## Supplied data
[START]
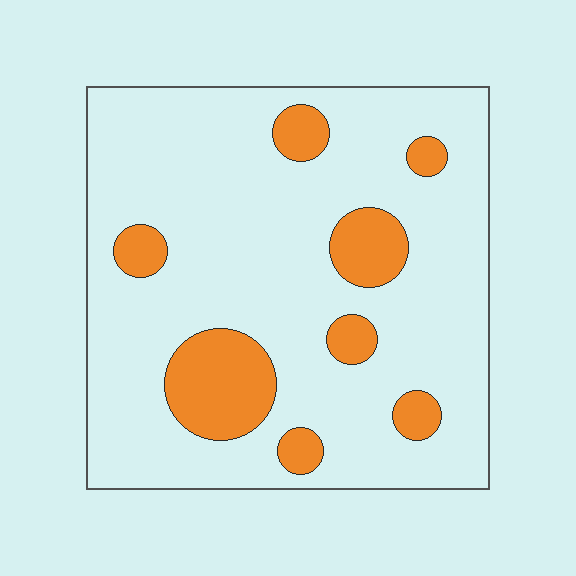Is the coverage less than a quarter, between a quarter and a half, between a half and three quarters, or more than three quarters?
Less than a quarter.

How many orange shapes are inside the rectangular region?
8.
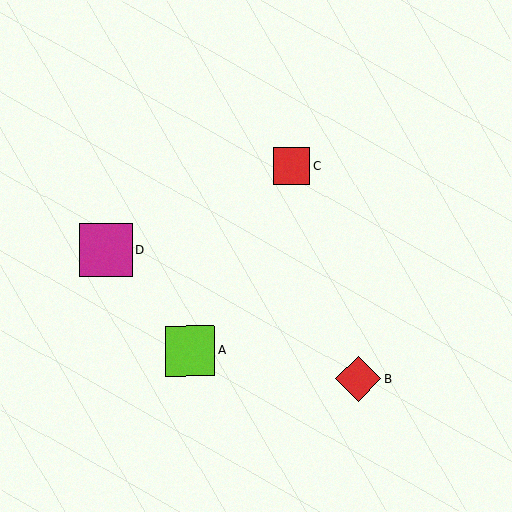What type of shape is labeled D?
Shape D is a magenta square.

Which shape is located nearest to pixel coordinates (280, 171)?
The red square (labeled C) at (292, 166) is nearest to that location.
[END]
[START]
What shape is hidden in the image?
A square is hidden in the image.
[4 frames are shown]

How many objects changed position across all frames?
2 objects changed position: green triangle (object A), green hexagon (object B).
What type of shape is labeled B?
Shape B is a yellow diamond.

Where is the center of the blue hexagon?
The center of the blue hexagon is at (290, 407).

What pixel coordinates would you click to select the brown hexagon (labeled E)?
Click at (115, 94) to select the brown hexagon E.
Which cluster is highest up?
[END]
[START]
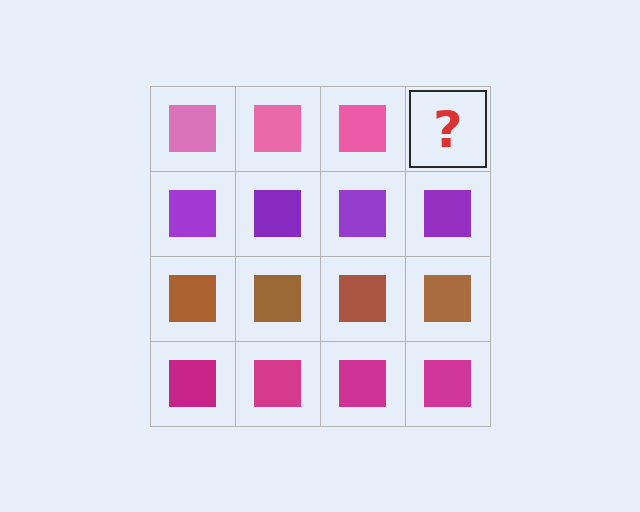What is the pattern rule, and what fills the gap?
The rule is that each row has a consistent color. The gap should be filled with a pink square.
[END]
## Exercise brief
Repeat word for word the stretch of lines from the one with "What type of shape is labeled B?" down to the one with "Which cluster is highest up?", both included.

## Answer below
What type of shape is labeled B?
Shape B is a yellow diamond.

Where is the center of the blue hexagon?
The center of the blue hexagon is at (290, 407).

What pixel coordinates would you click to select the brown hexagon (labeled E)?
Click at (115, 94) to select the brown hexagon E.
Which cluster is highest up?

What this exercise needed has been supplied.